[Opening RECORDED INFORMATION section]

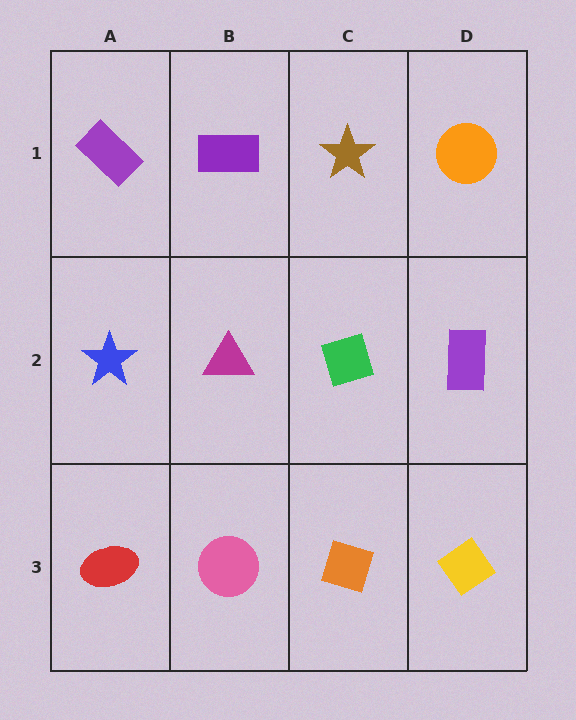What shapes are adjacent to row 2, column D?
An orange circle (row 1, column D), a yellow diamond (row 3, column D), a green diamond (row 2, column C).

[Closing RECORDED INFORMATION section]
[Opening RECORDED INFORMATION section]

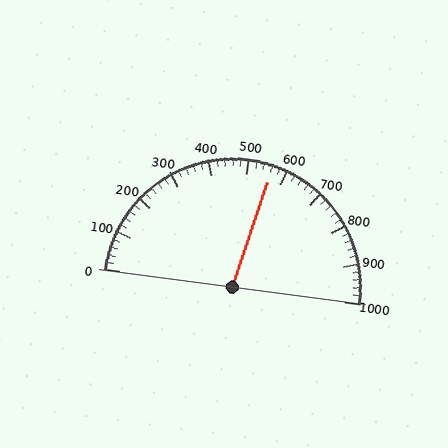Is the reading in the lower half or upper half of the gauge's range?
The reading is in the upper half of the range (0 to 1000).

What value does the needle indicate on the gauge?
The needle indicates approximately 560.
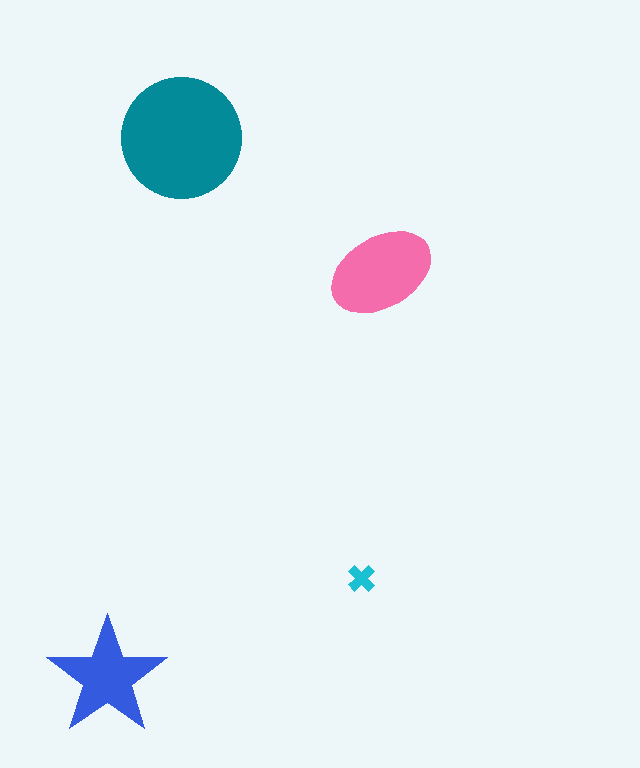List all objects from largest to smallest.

[Closing RECORDED INFORMATION section]

WORK INSTRUCTION: Find the line with "Is the reading" and the line with "List all objects from largest to smallest." in the records above. Copy both and all lines between them exactly, without pictures.

RESULT FOR THIS TASK:
Is the reading in the lower half or upper half of the gauge's range?
The reading is in the upper half of the range (0 to 1000).

What value does the needle indicate on the gauge?
The needle indicates approximately 560.
List all objects from largest to smallest.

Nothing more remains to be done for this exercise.